▼▼▼

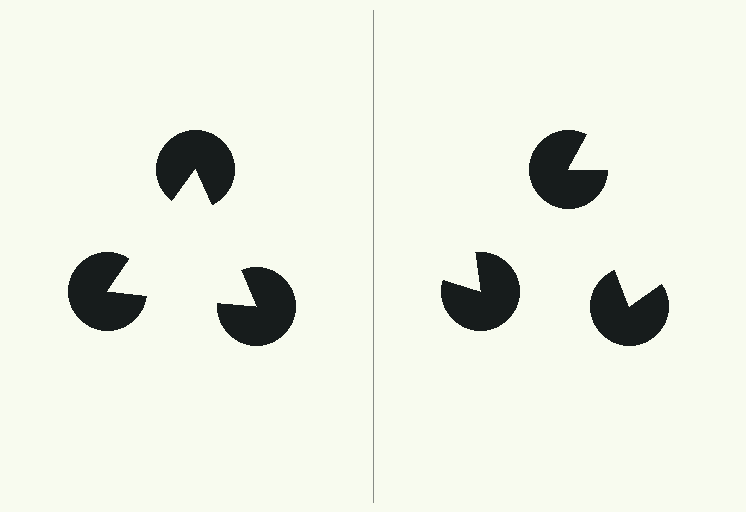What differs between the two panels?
The pac-man discs are positioned identically on both sides; only the wedge orientations differ. On the left they align to a triangle; on the right they are misaligned.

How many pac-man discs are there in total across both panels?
6 — 3 on each side.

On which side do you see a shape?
An illusory triangle appears on the left side. On the right side the wedge cuts are rotated, so no coherent shape forms.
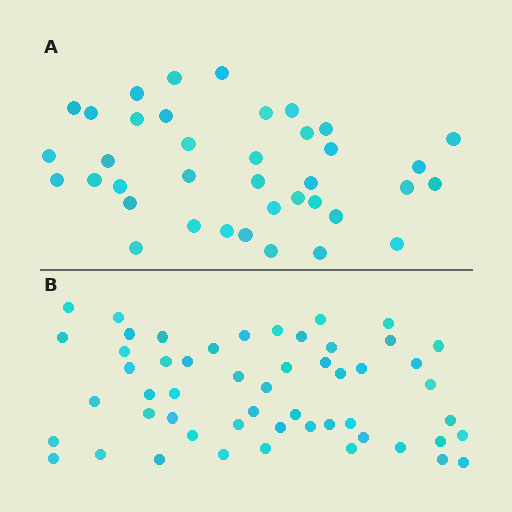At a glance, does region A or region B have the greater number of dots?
Region B (the bottom region) has more dots.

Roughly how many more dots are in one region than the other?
Region B has approximately 15 more dots than region A.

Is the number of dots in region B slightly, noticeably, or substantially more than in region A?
Region B has noticeably more, but not dramatically so. The ratio is roughly 1.4 to 1.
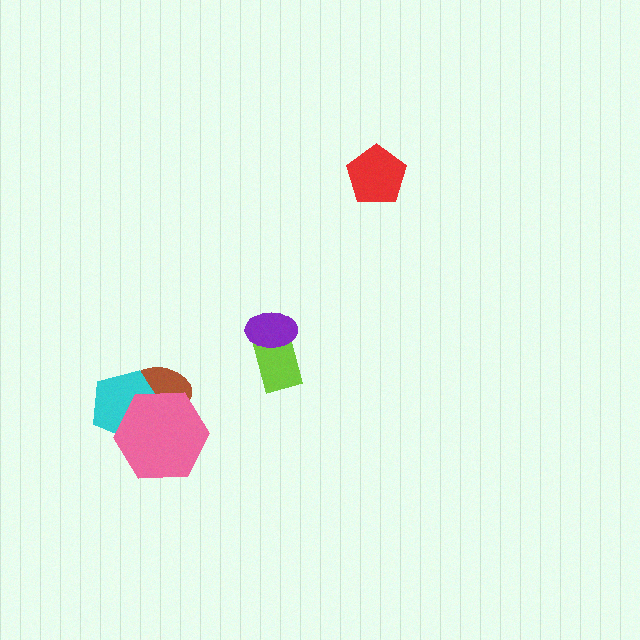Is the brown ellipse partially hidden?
Yes, it is partially covered by another shape.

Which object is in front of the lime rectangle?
The purple ellipse is in front of the lime rectangle.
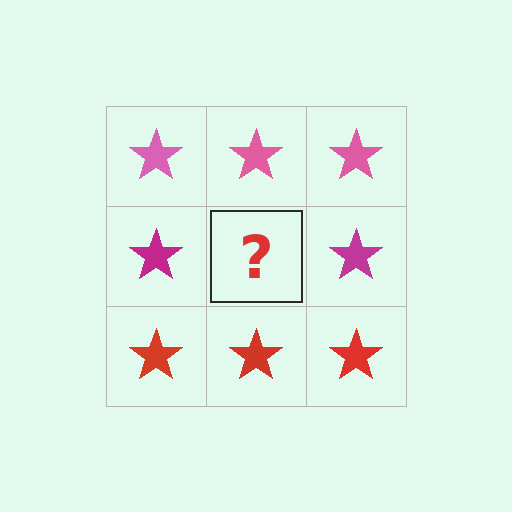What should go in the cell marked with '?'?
The missing cell should contain a magenta star.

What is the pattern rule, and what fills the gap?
The rule is that each row has a consistent color. The gap should be filled with a magenta star.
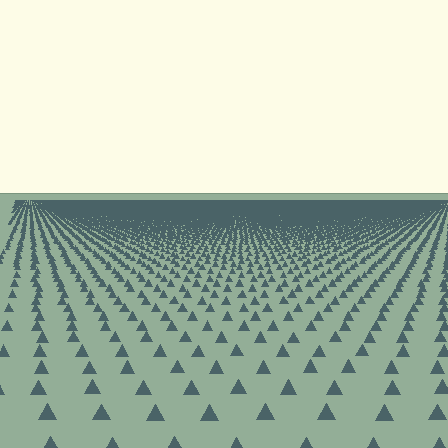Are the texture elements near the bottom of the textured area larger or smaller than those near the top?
Larger. Near the bottom, elements are closer to the viewer and appear at a bigger on-screen size.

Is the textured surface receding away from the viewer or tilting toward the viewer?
The surface is receding away from the viewer. Texture elements get smaller and denser toward the top.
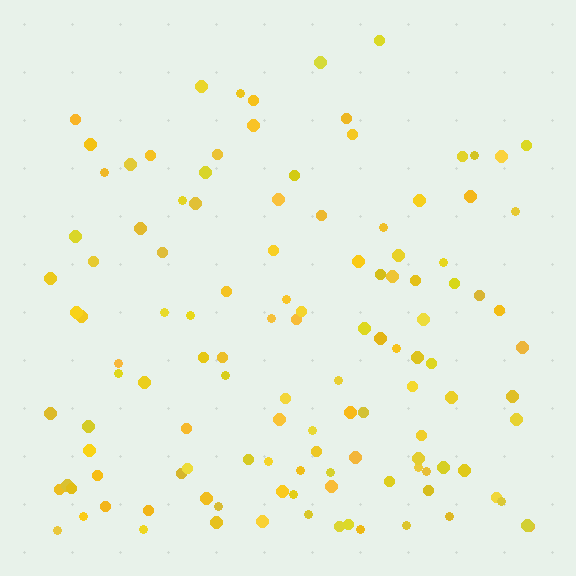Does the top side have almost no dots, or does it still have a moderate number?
Still a moderate number, just noticeably fewer than the bottom.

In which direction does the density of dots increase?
From top to bottom, with the bottom side densest.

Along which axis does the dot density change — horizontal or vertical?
Vertical.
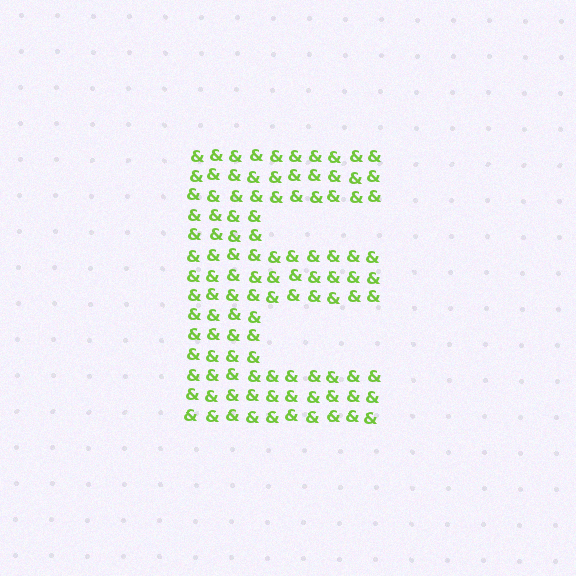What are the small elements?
The small elements are ampersands.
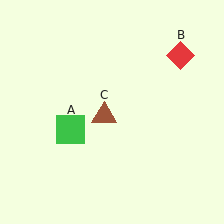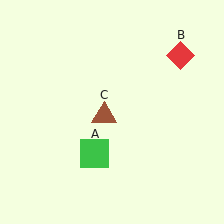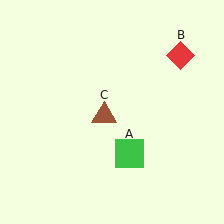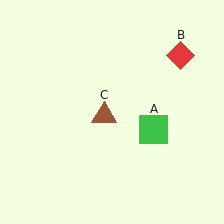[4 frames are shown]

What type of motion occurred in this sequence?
The green square (object A) rotated counterclockwise around the center of the scene.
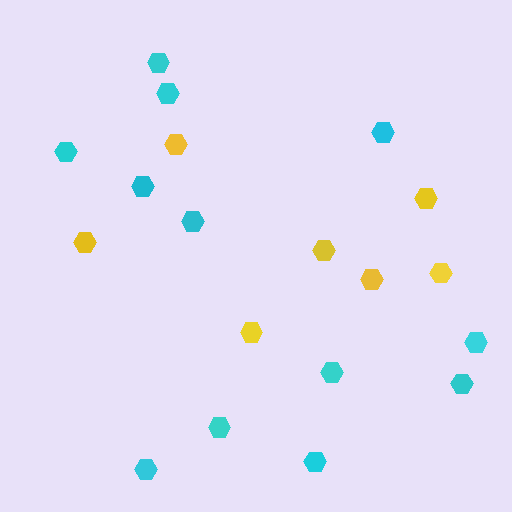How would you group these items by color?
There are 2 groups: one group of cyan hexagons (12) and one group of yellow hexagons (7).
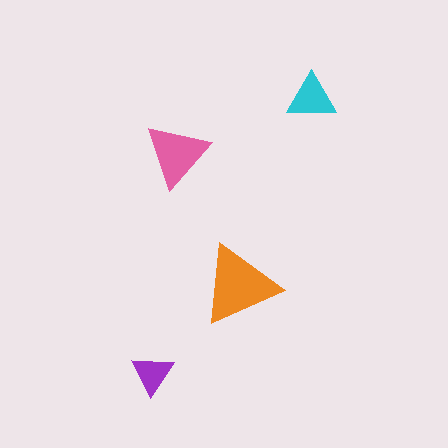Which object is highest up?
The cyan triangle is topmost.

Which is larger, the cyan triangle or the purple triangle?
The cyan one.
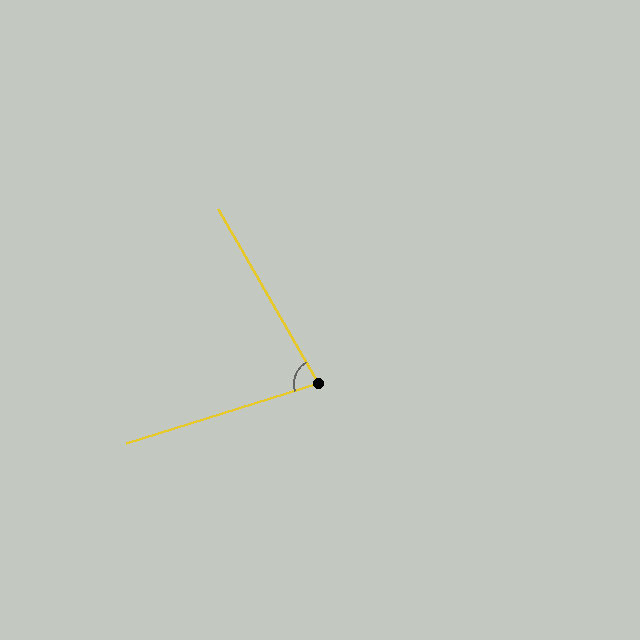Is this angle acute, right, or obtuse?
It is acute.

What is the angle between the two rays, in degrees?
Approximately 77 degrees.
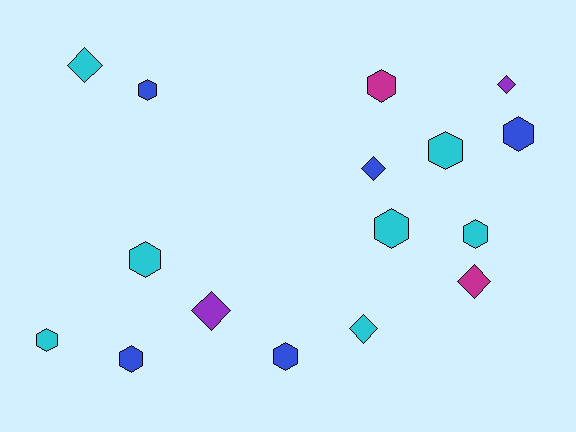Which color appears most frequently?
Cyan, with 7 objects.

▲▲▲

> PROBLEM TO SOLVE
Omit the pictures, then extract verbatim only those lines that fall between the line containing "Which object is highest up?" and the final line of the records above, both included.

> WORKED SOLUTION
Which object is highest up?
The cyan triangle is topmost.

Which is larger, the cyan triangle or the purple triangle?
The cyan one.
Is this angle acute, right, or obtuse?
It is acute.

What is the angle between the two rays, in degrees?
Approximately 77 degrees.
Which color appears most frequently?
Cyan, with 7 objects.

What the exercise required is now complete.